■ Given records:
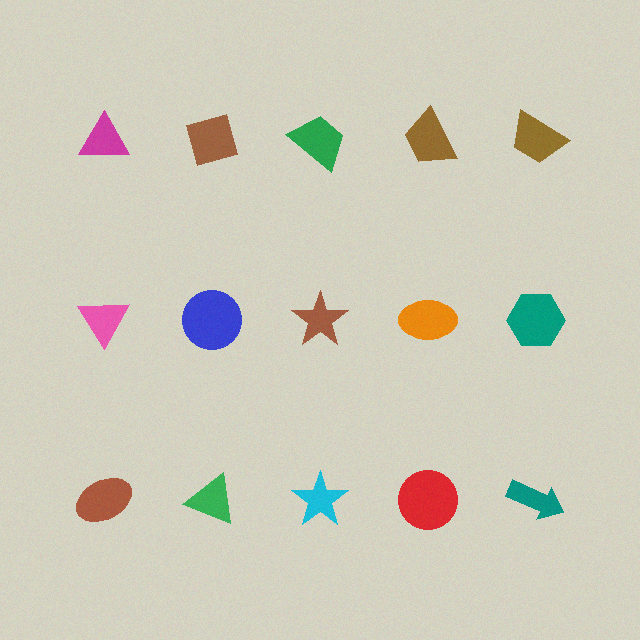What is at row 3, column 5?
A teal arrow.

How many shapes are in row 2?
5 shapes.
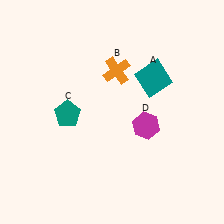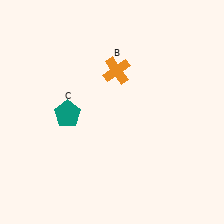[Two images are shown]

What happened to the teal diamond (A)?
The teal diamond (A) was removed in Image 2. It was in the top-right area of Image 1.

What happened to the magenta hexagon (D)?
The magenta hexagon (D) was removed in Image 2. It was in the bottom-right area of Image 1.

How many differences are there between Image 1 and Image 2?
There are 2 differences between the two images.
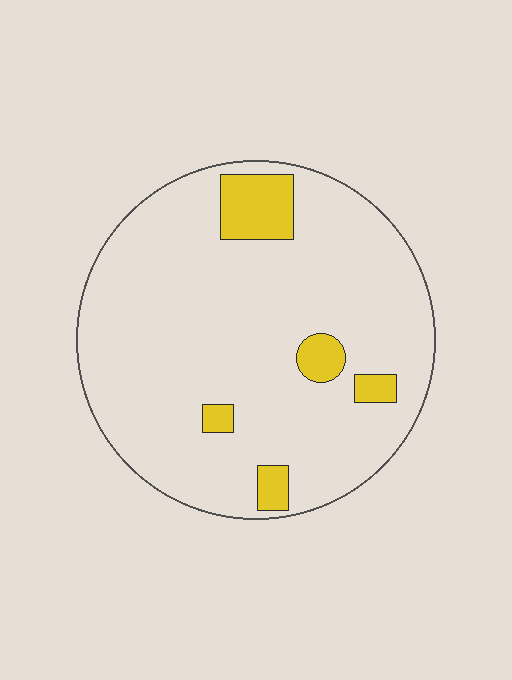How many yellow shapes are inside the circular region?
5.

■ Your goal:
Each line from the one containing "How many differences" through the last line of the listing is to be given again exactly, with no pictures and no other lines.

■ Written answer:
How many differences are there between Image 1 and Image 2?
There are 2 differences between the two images.
How many yellow shapes are inside the circular region?
5.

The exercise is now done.